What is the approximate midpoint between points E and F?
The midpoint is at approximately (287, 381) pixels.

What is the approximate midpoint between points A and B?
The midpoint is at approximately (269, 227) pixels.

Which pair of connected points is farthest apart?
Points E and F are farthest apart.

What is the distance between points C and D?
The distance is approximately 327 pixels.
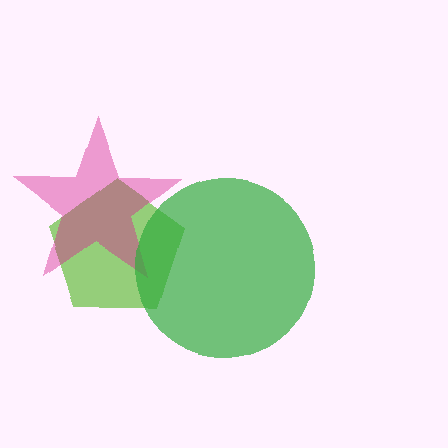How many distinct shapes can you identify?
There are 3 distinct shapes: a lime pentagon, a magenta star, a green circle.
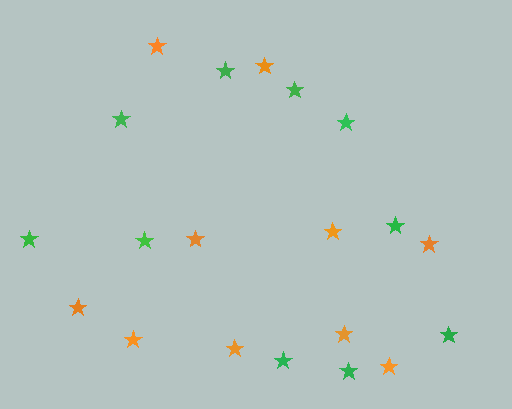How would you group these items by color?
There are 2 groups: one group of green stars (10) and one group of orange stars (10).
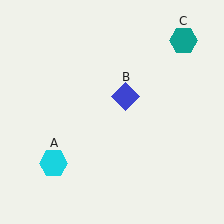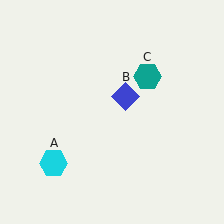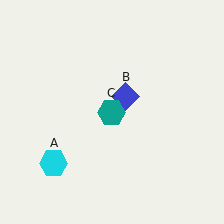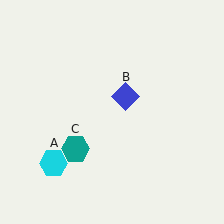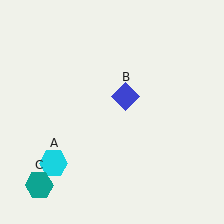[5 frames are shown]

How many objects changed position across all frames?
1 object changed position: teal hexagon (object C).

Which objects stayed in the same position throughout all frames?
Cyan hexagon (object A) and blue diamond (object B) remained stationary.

+++

To be done:
Your task is to set down the records shown above exactly, minus any pictures.

Solution for this exercise:
What is the approximate midpoint between points E and F?
The midpoint is at approximately (287, 381) pixels.

What is the approximate midpoint between points A and B?
The midpoint is at approximately (269, 227) pixels.

Which pair of connected points is farthest apart?
Points E and F are farthest apart.

What is the distance between points C and D?
The distance is approximately 327 pixels.
How many distinct shapes can you identify?
There are 3 distinct shapes: a lime pentagon, a magenta star, a green circle.
How would you group these items by color?
There are 2 groups: one group of green stars (10) and one group of orange stars (10).
[5 frames are shown]

How many objects changed position across all frames?
1 object changed position: teal hexagon (object C).

Which objects stayed in the same position throughout all frames?
Cyan hexagon (object A) and blue diamond (object B) remained stationary.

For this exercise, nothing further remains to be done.